■ **EXERCISE MATERIAL**
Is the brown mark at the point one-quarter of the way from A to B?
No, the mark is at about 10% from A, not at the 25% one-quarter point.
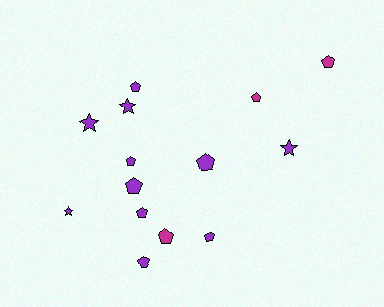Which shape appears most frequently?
Pentagon, with 10 objects.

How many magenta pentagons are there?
There are 3 magenta pentagons.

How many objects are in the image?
There are 14 objects.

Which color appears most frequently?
Purple, with 11 objects.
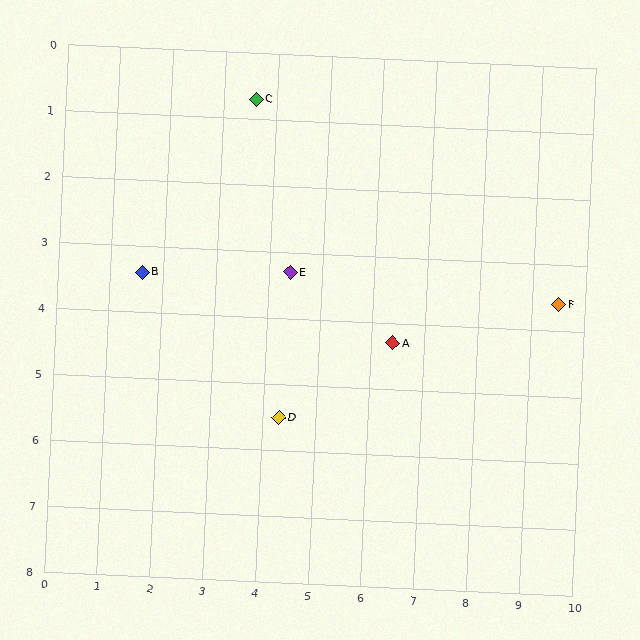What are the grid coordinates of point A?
Point A is at approximately (6.4, 4.3).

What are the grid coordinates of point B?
Point B is at approximately (1.6, 3.4).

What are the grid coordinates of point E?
Point E is at approximately (4.4, 3.3).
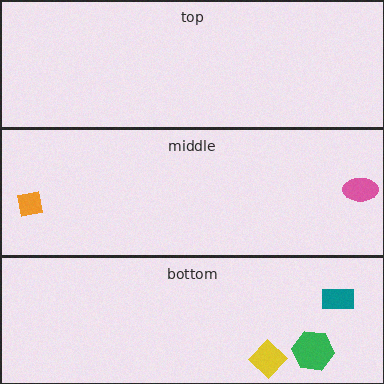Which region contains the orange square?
The middle region.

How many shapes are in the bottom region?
3.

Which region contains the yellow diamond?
The bottom region.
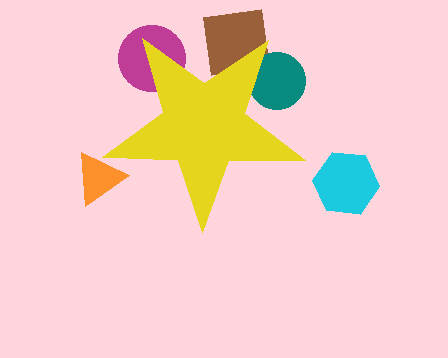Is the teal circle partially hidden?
Yes, the teal circle is partially hidden behind the yellow star.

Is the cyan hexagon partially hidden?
No, the cyan hexagon is fully visible.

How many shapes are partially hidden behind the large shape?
3 shapes are partially hidden.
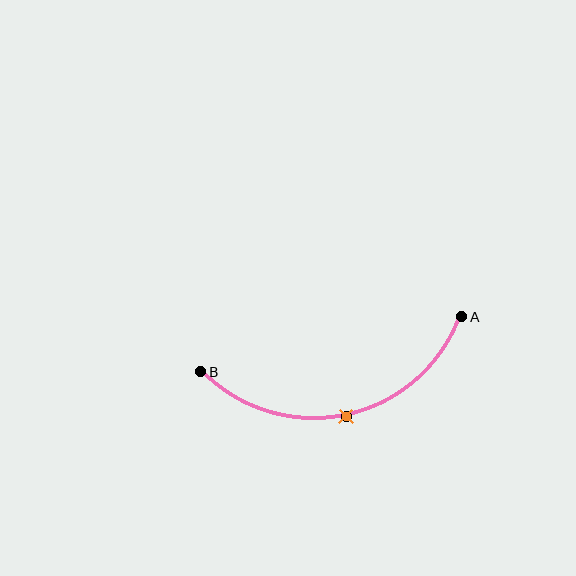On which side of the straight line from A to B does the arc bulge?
The arc bulges below the straight line connecting A and B.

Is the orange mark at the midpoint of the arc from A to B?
Yes. The orange mark lies on the arc at equal arc-length from both A and B — it is the arc midpoint.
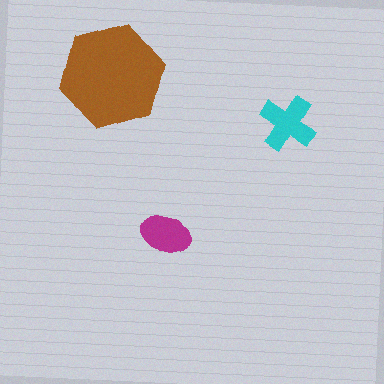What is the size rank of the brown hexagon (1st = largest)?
1st.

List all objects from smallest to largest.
The magenta ellipse, the cyan cross, the brown hexagon.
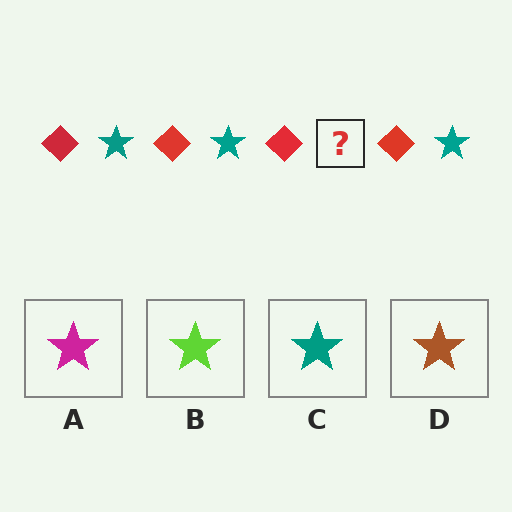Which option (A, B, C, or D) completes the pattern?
C.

■ **WHAT TO DO**
Extract, word for word, every line from the one containing "Which region contains the orange square?" to the end of the data above, both ends included, and leave out the pictures.

■ **RESULT FOR THIS EXERCISE**
Which region contains the orange square?
The middle region.

How many shapes are in the bottom region?
3.

Which region contains the yellow diamond?
The bottom region.
Is the teal circle partially hidden?
Yes, the teal circle is partially hidden behind the yellow star.

Is the cyan hexagon partially hidden?
No, the cyan hexagon is fully visible.

How many shapes are partially hidden behind the large shape?
3 shapes are partially hidden.
On which side of the straight line from A to B does the arc bulge?
The arc bulges below the straight line connecting A and B.

Is the orange mark at the midpoint of the arc from A to B?
Yes. The orange mark lies on the arc at equal arc-length from both A and B — it is the arc midpoint.
What is the size rank of the brown hexagon (1st = largest)?
1st.

List all objects from smallest to largest.
The magenta ellipse, the cyan cross, the brown hexagon.
Which option (A, B, C, or D) completes the pattern?
C.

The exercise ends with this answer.